• [Task description] Set down each line from the one containing "What is the interval" to the one containing "[5 frames are shown]", inclusive, exactly as written and with nothing further.

• [Stored data]
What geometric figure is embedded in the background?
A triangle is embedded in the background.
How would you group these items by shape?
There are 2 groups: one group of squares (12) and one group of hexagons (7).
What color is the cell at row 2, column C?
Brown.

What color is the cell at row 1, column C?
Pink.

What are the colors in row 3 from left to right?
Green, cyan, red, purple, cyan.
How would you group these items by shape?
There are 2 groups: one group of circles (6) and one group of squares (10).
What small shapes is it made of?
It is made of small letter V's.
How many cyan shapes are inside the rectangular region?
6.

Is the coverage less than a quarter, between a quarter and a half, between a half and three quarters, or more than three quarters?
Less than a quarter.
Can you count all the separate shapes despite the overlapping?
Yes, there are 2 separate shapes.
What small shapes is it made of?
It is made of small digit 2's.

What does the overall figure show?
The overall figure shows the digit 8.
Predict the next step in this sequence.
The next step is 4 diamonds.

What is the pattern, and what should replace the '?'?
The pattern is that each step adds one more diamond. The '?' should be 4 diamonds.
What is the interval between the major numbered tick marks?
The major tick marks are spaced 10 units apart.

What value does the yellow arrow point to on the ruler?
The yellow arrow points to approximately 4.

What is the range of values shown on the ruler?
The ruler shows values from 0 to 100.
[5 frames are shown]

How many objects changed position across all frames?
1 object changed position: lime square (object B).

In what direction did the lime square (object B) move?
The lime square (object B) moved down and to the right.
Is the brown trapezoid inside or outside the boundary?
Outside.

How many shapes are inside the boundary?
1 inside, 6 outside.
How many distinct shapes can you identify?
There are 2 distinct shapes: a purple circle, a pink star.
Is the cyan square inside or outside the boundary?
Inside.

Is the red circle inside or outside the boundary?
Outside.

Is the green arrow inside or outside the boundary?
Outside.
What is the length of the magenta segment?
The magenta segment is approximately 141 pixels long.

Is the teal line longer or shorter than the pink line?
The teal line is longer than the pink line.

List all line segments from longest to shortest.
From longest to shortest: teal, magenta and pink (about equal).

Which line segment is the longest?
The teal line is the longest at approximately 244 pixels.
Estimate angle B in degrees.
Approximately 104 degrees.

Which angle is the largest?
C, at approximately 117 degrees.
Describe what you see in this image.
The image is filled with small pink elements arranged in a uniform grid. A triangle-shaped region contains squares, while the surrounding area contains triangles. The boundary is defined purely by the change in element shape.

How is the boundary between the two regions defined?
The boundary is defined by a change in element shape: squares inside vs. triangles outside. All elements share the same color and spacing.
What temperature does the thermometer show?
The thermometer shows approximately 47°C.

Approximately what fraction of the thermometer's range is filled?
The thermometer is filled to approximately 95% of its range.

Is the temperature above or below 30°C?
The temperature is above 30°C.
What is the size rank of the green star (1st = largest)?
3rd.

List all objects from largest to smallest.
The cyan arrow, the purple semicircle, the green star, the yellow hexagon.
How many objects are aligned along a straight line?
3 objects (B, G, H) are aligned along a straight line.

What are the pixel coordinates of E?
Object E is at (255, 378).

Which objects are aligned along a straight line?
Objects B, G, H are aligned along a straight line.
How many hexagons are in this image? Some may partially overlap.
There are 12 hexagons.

• [Written reply]
What is the interval between the major numbered tick marks?
The major tick marks are spaced 10 units apart.

What value does the yellow arrow point to on the ruler?
The yellow arrow points to approximately 4.

What is the range of values shown on the ruler?
The ruler shows values from 0 to 100.
[5 frames are shown]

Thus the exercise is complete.